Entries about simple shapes
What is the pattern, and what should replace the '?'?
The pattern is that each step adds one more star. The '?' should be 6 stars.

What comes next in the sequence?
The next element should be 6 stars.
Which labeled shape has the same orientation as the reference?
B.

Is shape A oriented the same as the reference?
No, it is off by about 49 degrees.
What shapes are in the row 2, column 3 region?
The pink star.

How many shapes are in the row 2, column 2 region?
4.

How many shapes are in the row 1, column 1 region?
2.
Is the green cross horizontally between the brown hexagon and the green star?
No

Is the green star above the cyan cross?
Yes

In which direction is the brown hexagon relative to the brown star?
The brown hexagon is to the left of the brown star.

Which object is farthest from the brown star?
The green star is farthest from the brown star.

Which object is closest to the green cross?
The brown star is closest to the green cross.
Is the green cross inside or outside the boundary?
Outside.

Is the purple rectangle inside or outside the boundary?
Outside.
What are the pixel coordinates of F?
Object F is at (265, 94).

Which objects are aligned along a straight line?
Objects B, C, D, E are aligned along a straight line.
==
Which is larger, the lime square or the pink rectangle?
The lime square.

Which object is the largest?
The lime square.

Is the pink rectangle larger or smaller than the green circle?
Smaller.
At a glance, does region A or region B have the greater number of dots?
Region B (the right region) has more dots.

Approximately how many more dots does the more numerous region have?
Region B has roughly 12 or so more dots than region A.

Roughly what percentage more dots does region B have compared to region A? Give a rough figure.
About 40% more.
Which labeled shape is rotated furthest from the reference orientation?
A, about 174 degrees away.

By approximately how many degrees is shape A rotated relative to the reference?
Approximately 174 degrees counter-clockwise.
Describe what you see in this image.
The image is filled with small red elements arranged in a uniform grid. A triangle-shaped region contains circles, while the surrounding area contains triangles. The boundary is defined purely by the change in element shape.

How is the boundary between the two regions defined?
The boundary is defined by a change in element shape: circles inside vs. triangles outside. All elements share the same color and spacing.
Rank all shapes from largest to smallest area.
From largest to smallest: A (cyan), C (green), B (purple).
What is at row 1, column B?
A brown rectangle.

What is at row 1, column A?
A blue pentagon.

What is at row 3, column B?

Requirement
Everything from the line containing "Which labeled shape is" down to the line containing "What is at row 3, column B?" should be repeated exactly, with both end lines kept and no other lines added.

Solution for this task
Which labeled shape is rotated furthest from the reference orientation?
A, about 174 degrees away.

By approximately how many degrees is shape A rotated relative to the reference?
Approximately 174 degrees counter-clockwise.
Describe what you see in this image.
The image is filled with small red elements arranged in a uniform grid. A triangle-shaped region contains circles, while the surrounding area contains triangles. The boundary is defined purely by the change in element shape.

How is the boundary between the two regions defined?
The boundary is defined by a change in element shape: circles inside vs. triangles outside. All elements share the same color and spacing.
Rank all shapes from largest to smallest area.
From largest to smallest: A (cyan), C (green), B (purple).
What is at row 1, column B?
A brown rectangle.

What is at row 1, column A?
A blue pentagon.

What is at row 3, column B?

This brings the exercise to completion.